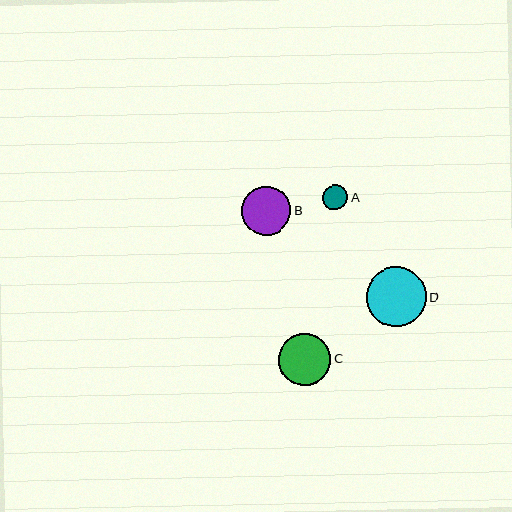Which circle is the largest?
Circle D is the largest with a size of approximately 60 pixels.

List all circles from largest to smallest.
From largest to smallest: D, C, B, A.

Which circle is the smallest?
Circle A is the smallest with a size of approximately 25 pixels.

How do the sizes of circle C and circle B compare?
Circle C and circle B are approximately the same size.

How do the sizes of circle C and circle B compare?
Circle C and circle B are approximately the same size.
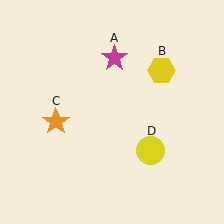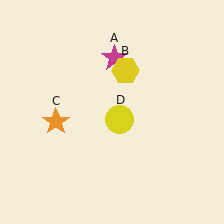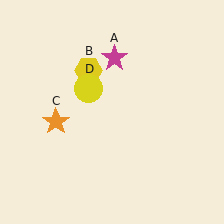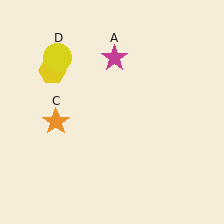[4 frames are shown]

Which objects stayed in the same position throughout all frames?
Magenta star (object A) and orange star (object C) remained stationary.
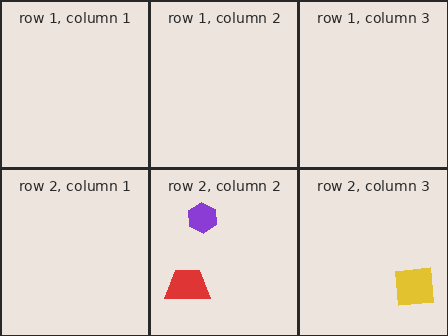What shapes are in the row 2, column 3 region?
The yellow square.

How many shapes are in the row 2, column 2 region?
2.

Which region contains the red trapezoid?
The row 2, column 2 region.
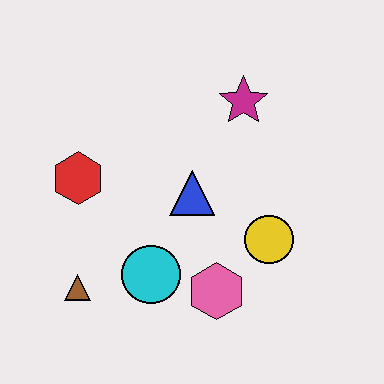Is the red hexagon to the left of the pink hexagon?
Yes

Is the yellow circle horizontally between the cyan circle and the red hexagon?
No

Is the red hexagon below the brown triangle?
No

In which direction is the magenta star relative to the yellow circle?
The magenta star is above the yellow circle.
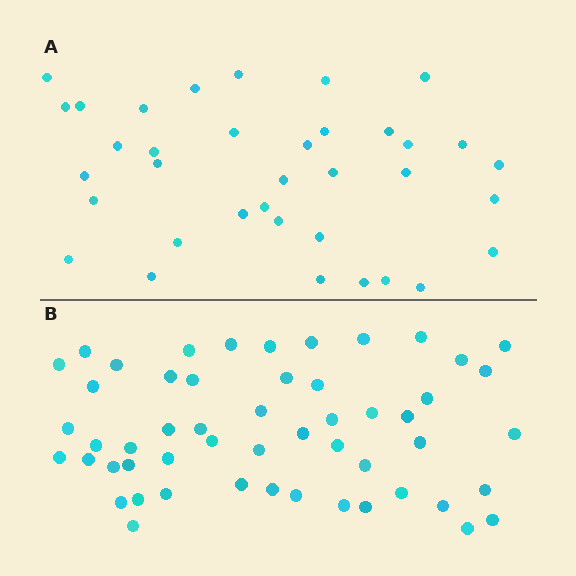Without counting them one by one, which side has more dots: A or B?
Region B (the bottom region) has more dots.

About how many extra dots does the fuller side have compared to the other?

+ + + + +

Given request >> Drop the images and quote the entries word for word.

Task answer >>
Which circle is the largest?
Circle D is the largest with a size of approximately 60 pixels.

List all circles from largest to smallest.
From largest to smallest: D, C, B, A.

Which circle is the smallest?
Circle A is the smallest with a size of approximately 25 pixels.

How do the sizes of circle C and circle B compare?
Circle C and circle B are approximately the same size.

How do the sizes of circle C and circle B compare?
Circle C and circle B are approximately the same size.
[4 frames are shown]

Which objects stayed in the same position throughout all frames?
Magenta star (object A) and orange star (object C) remained stationary.
What shapes are in the row 2, column 3 region?
The yellow square.

How many shapes are in the row 2, column 2 region?
2.

Which region contains the red trapezoid?
The row 2, column 2 region.
Is the red hexagon to the left of the pink hexagon?
Yes

Is the yellow circle horizontally between the cyan circle and the red hexagon?
No

Is the red hexagon below the brown triangle?
No

In which direction is the magenta star relative to the yellow circle?
The magenta star is above the yellow circle.
Without counting them one by one, which side has more dots: A or B?
Region B (the bottom region) has more dots.

About how many extra dots does the fuller side have compared to the other?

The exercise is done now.